Annotated coordinate records:
• • • •
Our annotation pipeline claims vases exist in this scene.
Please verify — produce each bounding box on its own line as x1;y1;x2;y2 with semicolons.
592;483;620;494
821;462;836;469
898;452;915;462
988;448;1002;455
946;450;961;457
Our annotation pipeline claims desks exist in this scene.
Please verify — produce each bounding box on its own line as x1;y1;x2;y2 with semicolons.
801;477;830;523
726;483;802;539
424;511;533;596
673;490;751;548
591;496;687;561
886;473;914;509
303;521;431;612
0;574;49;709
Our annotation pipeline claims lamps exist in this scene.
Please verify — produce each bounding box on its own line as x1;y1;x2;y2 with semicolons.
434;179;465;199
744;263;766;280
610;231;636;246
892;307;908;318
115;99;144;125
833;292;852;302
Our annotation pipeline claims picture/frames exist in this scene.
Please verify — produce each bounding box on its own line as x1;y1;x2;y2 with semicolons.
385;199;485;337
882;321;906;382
• • • •
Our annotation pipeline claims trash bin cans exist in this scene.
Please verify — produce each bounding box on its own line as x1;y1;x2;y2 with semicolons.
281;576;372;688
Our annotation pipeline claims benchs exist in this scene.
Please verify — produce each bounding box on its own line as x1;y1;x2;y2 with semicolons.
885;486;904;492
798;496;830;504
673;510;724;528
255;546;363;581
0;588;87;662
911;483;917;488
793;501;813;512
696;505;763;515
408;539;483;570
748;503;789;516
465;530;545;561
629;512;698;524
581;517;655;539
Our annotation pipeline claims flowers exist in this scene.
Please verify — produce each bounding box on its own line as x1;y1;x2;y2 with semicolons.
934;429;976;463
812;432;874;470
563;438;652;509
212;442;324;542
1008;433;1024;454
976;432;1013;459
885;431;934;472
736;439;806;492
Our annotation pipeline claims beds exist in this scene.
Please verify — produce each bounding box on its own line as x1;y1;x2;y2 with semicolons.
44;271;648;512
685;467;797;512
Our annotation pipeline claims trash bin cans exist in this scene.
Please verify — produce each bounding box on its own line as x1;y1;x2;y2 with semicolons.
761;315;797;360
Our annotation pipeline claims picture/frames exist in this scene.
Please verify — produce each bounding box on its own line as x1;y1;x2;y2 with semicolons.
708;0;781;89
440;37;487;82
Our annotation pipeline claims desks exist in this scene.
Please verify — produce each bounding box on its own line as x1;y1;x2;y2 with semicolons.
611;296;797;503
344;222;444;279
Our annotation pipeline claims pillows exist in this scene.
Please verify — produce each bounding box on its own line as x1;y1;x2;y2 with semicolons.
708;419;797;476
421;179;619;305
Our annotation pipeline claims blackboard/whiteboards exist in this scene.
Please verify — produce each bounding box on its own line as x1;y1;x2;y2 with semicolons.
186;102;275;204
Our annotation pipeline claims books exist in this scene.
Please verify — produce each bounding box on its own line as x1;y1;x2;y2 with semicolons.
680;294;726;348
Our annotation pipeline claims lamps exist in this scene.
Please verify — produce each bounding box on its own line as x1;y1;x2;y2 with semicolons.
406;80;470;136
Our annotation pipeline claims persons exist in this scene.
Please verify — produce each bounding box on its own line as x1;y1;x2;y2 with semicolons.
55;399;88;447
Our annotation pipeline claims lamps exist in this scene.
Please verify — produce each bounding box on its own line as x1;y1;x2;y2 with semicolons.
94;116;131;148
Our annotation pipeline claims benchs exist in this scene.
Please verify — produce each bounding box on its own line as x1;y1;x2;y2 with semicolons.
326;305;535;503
• • • •
# WHAT IS EXPECTED:
Retype the material without any changes, starting at the line that contains "Our annotation pipeline claims flowers" and ending after the line that contains "680;294;726;348".

# CORRECT OUTPUT:
Our annotation pipeline claims flowers exist in this scene.
Please verify — produce each bounding box on its own line as x1;y1;x2;y2 with semicolons.
934;429;976;463
812;432;874;470
563;438;652;509
212;442;324;542
1008;433;1024;454
976;432;1013;459
885;431;934;472
736;439;806;492
Our annotation pipeline claims beds exist in this scene.
Please verify — produce each bounding box on its own line as x1;y1;x2;y2 with semicolons.
44;271;648;512
685;467;797;512
Our annotation pipeline claims trash bin cans exist in this scene.
Please verify — produce each bounding box on its own line as x1;y1;x2;y2 with semicolons.
761;315;797;360
Our annotation pipeline claims picture/frames exist in this scene.
Please verify — produce each bounding box on its own line as x1;y1;x2;y2 with semicolons.
708;0;781;89
440;37;487;82
Our annotation pipeline claims desks exist in this scene.
Please verify — produce each bounding box on its own line as x1;y1;x2;y2 with semicolons.
611;296;797;503
344;222;444;279
Our annotation pipeline claims pillows exist in this scene.
Please verify — produce each bounding box on its own line as x1;y1;x2;y2 with semicolons.
708;419;797;476
421;179;619;305
Our annotation pipeline claims blackboard/whiteboards exist in this scene.
Please verify — produce each bounding box on its own line as x1;y1;x2;y2 with semicolons.
186;102;275;204
Our annotation pipeline claims books exist in this scene.
Please verify — produce each bounding box on its own line as x1;y1;x2;y2 with semicolons.
680;294;726;348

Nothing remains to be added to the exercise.